[Problem description]:
Pictures aside, quote the whole listing exactly.
** begin Supplied records **
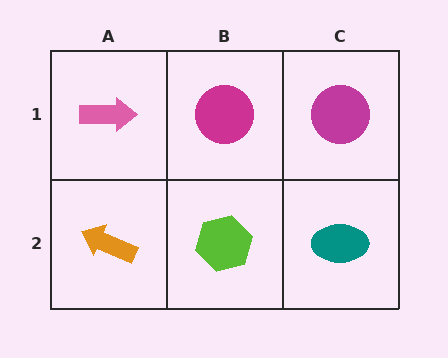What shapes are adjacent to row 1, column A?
An orange arrow (row 2, column A), a magenta circle (row 1, column B).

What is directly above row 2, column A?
A pink arrow.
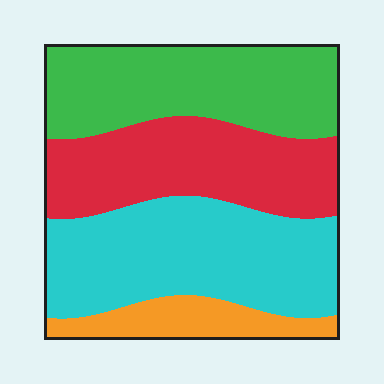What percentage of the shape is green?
** end Supplied records **
[Answer to this exercise]:
What shapes are adjacent to row 1, column A?
An orange arrow (row 2, column A), a magenta circle (row 1, column B).

What is directly above row 2, column A?
A pink arrow.
What percentage of the shape is green?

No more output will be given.